◆ **Data to use**:
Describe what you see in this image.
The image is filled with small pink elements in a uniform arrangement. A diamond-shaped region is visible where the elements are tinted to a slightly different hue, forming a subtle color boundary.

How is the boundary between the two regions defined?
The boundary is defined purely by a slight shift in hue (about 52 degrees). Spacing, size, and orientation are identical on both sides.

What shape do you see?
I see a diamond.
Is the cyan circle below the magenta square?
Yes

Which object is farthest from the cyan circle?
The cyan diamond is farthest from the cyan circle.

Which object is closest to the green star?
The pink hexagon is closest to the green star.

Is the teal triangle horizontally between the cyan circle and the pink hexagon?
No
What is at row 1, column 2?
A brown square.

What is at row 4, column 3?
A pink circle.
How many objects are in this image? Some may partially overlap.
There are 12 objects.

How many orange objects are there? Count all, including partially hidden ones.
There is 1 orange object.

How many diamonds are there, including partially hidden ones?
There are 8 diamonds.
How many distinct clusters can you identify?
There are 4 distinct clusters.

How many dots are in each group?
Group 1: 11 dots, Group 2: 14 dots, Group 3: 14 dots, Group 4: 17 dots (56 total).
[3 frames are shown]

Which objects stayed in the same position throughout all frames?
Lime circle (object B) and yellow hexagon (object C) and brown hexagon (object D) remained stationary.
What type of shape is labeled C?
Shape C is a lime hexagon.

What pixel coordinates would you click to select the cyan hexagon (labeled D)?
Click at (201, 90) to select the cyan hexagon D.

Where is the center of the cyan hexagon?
...
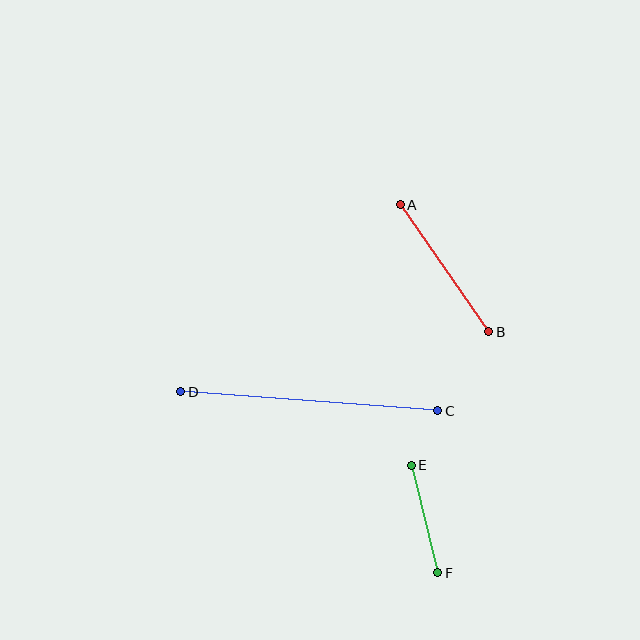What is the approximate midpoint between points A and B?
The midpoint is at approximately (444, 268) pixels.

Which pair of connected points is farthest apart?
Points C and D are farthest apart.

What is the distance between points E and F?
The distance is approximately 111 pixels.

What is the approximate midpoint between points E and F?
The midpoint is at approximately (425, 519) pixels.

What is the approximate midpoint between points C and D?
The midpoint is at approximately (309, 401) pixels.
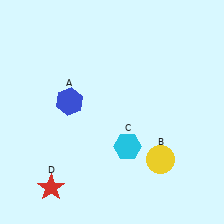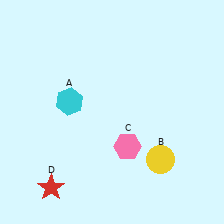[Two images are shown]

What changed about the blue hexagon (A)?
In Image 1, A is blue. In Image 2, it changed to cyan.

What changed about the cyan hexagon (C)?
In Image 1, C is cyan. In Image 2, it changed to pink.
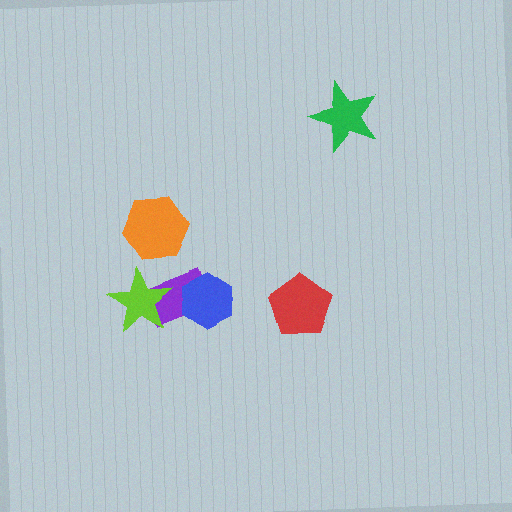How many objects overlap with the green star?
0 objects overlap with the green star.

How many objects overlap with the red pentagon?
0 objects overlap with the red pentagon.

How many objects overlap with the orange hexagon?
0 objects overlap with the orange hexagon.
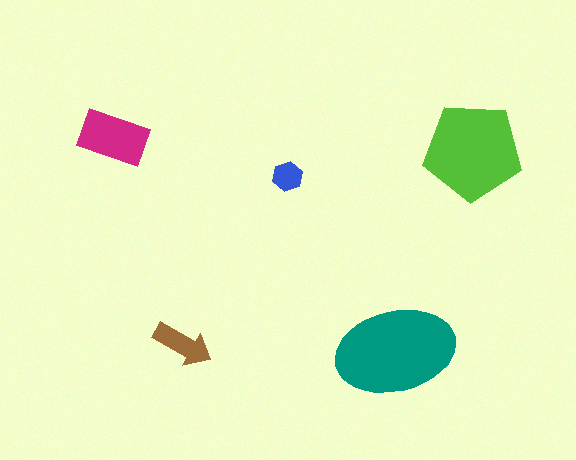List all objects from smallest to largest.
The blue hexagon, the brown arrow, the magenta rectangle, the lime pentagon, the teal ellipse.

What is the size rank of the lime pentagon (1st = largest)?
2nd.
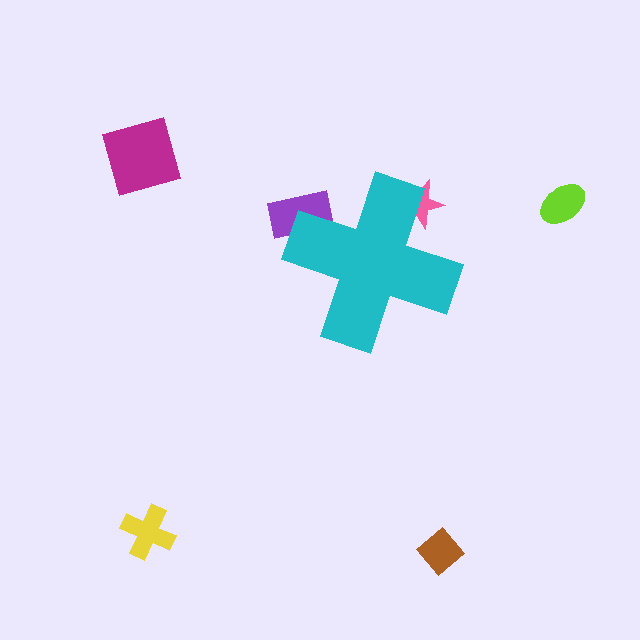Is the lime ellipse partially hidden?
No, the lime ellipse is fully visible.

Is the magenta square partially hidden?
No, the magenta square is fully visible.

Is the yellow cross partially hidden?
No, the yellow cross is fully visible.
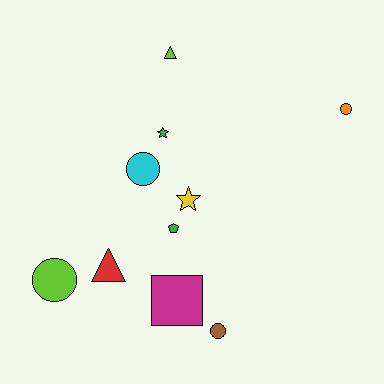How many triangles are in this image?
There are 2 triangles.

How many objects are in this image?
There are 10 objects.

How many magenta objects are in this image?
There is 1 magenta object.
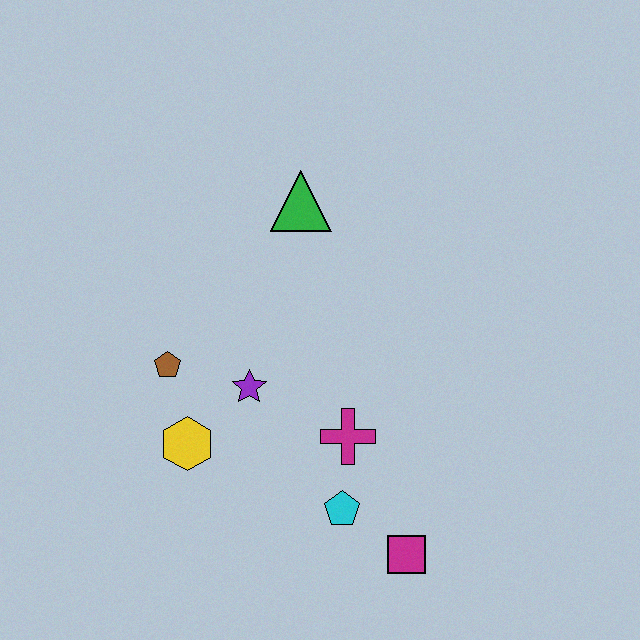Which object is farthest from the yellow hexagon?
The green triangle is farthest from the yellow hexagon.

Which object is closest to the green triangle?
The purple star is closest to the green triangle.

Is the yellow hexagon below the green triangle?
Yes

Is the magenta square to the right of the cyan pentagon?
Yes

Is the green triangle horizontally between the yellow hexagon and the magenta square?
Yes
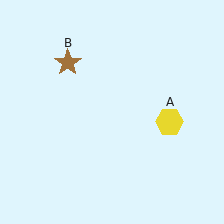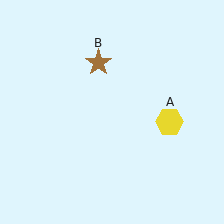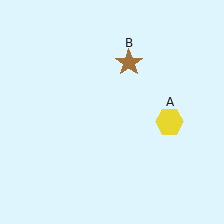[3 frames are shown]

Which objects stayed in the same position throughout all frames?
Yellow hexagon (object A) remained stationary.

◆ **Task directions**: Output exactly the lines running from the line containing "Describe what you see in this image." through the line containing "Where is the center of the cyan hexagon?", and only those lines.

◆ **Solution to the problem**:
Describe what you see in this image.
The image is filled with small pink elements in a uniform arrangement. A diamond-shaped region is visible where the elements are tinted to a slightly different hue, forming a subtle color boundary.

How is the boundary between the two regions defined?
The boundary is defined purely by a slight shift in hue (about 52 degrees). Spacing, size, and orientation are identical on both sides.

What shape do you see?
I see a diamond.
Is the cyan circle below the magenta square?
Yes

Which object is farthest from the cyan circle?
The cyan diamond is farthest from the cyan circle.

Which object is closest to the green star?
The pink hexagon is closest to the green star.

Is the teal triangle horizontally between the cyan circle and the pink hexagon?
No
What is at row 1, column 2?
A brown square.

What is at row 4, column 3?
A pink circle.
How many objects are in this image? Some may partially overlap.
There are 12 objects.

How many orange objects are there? Count all, including partially hidden ones.
There is 1 orange object.

How many diamonds are there, including partially hidden ones?
There are 8 diamonds.
How many distinct clusters can you identify?
There are 4 distinct clusters.

How many dots are in each group?
Group 1: 11 dots, Group 2: 14 dots, Group 3: 14 dots, Group 4: 17 dots (56 total).
[3 frames are shown]

Which objects stayed in the same position throughout all frames?
Lime circle (object B) and yellow hexagon (object C) and brown hexagon (object D) remained stationary.
What type of shape is labeled C?
Shape C is a lime hexagon.

What pixel coordinates would you click to select the cyan hexagon (labeled D)?
Click at (201, 90) to select the cyan hexagon D.

Where is the center of the cyan hexagon?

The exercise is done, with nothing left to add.